• Objective: Below this line are records; write out exactly the lines from the one containing "What is the spacing" through the one containing "[3 frames are shown]", with the pictures left out.

• Task input:
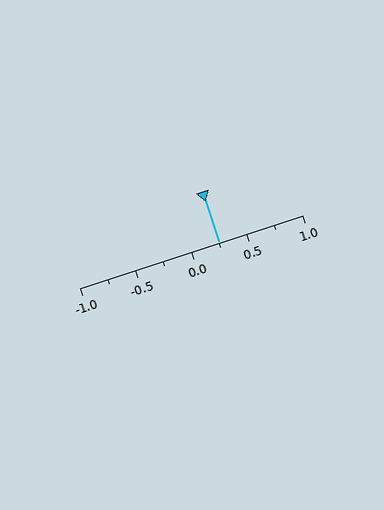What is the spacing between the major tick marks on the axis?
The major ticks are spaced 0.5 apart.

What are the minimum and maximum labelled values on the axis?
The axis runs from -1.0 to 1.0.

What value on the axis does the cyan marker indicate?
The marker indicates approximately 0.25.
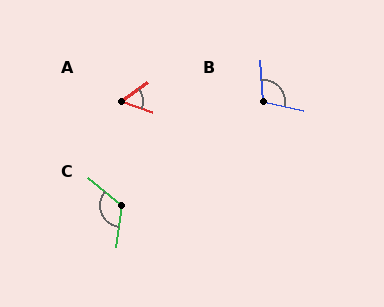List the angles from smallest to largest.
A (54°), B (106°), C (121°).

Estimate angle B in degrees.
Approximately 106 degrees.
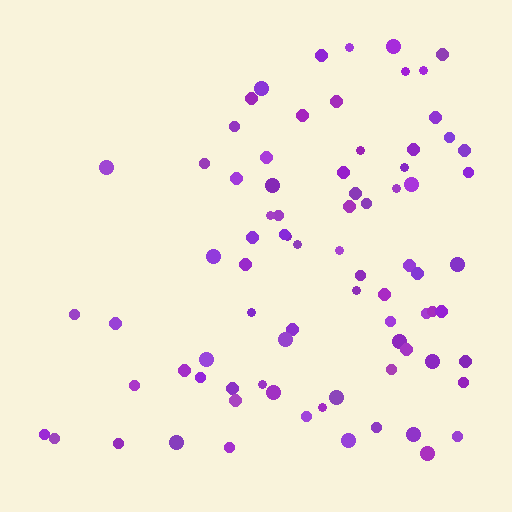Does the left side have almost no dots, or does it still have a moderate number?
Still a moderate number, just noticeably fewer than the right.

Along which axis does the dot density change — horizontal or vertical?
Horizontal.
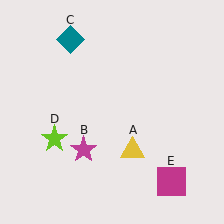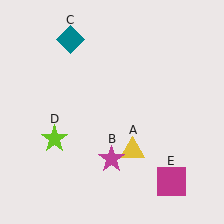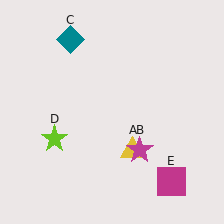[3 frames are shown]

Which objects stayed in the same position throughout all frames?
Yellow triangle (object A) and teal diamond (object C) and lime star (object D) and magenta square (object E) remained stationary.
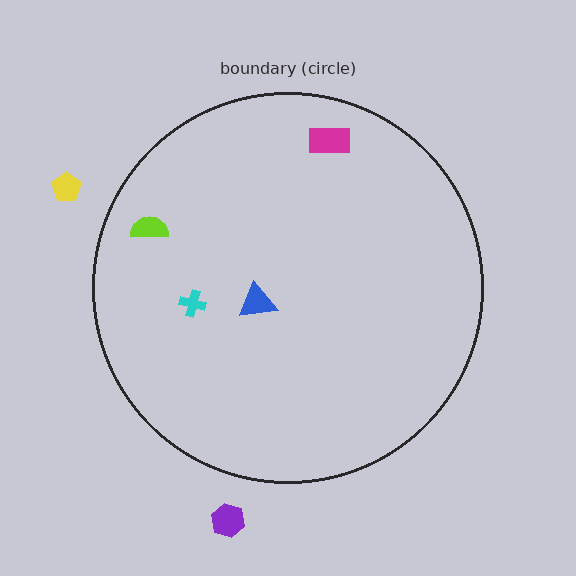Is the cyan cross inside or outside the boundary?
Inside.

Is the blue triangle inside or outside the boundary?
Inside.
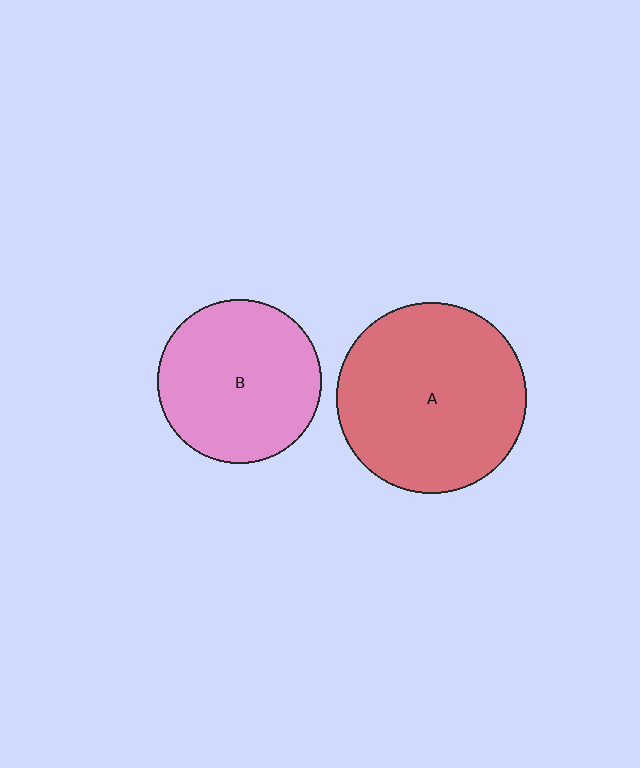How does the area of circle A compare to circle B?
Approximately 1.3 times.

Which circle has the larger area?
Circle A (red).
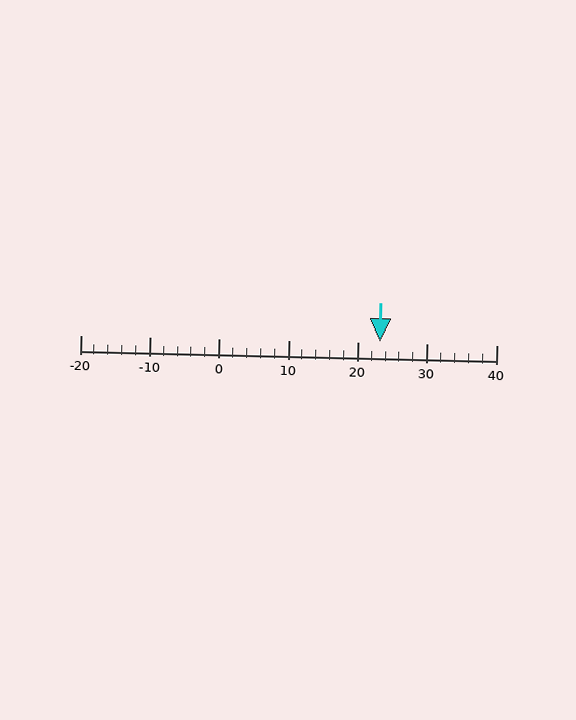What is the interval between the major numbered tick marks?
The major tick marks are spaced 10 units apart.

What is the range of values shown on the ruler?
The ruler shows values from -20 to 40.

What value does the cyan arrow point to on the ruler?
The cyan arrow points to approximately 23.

* * *

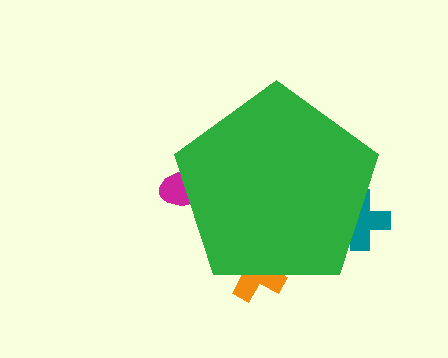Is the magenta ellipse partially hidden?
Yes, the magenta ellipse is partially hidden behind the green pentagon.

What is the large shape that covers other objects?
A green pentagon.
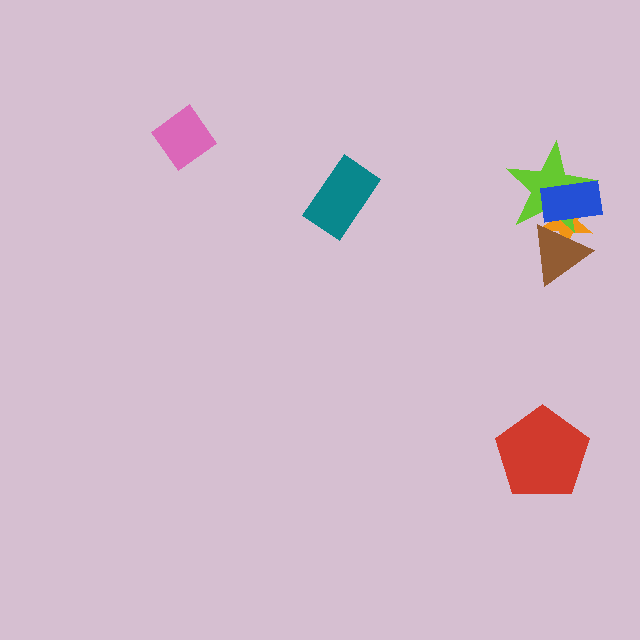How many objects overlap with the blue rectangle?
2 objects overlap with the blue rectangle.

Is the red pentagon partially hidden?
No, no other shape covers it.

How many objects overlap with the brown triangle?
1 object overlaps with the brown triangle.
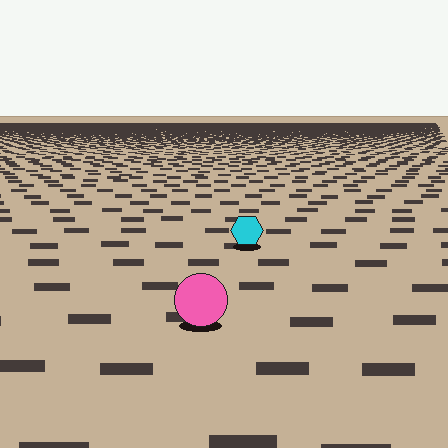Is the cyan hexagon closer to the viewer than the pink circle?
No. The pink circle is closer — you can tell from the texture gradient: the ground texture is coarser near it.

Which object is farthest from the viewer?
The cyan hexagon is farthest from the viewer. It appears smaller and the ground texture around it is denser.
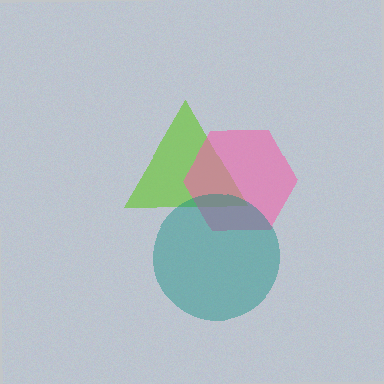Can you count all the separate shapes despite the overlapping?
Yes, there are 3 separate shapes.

• Problem solution:
What is the spacing between the major tick marks on the axis?
The major ticks are spaced 0.5 apart.

What are the minimum and maximum labelled values on the axis?
The axis runs from -1.0 to 1.0.

What value on the axis does the cyan marker indicate?
The marker indicates approximately 0.25.
List the angles from smallest to largest.
A (54°), B (106°), C (121°).

Estimate angle B in degrees.
Approximately 106 degrees.
Does the left side have almost no dots, or does it still have a moderate number?
Still a moderate number, just noticeably fewer than the right.

Along which axis does the dot density change — horizontal or vertical?
Horizontal.
[3 frames are shown]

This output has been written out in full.